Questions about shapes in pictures

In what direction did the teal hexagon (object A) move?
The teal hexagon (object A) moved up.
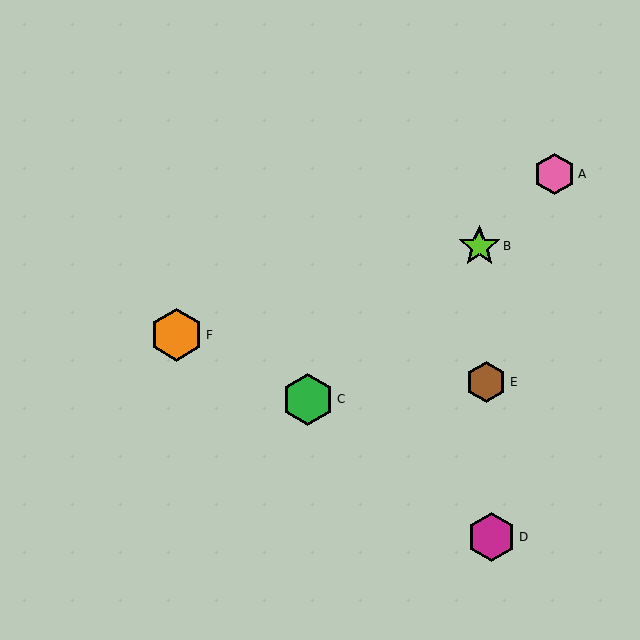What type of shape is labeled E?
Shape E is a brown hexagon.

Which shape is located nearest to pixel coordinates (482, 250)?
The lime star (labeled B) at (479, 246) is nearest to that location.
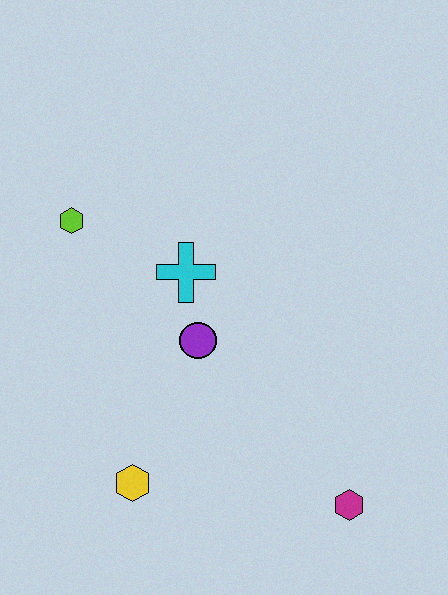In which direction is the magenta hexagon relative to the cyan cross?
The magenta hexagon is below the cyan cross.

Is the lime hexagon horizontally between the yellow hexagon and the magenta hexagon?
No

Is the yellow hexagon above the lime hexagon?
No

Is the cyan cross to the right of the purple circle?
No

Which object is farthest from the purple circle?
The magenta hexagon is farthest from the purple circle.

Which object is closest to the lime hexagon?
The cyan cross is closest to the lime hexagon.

Directive: Leave out the pictures and return every record word for word.

Solution to the problem:
In what direction did the teal hexagon (object A) move?
The teal hexagon (object A) moved up.
What type of shape is labeled E?
Shape E is a brown hexagon.

Which shape is located nearest to pixel coordinates (482, 250)?
The lime star (labeled B) at (479, 246) is nearest to that location.
In which direction is the magenta hexagon relative to the cyan cross?
The magenta hexagon is below the cyan cross.

Is the lime hexagon horizontally between the yellow hexagon and the magenta hexagon?
No

Is the yellow hexagon above the lime hexagon?
No

Is the cyan cross to the right of the purple circle?
No

Which object is farthest from the purple circle?
The magenta hexagon is farthest from the purple circle.

Which object is closest to the lime hexagon?
The cyan cross is closest to the lime hexagon.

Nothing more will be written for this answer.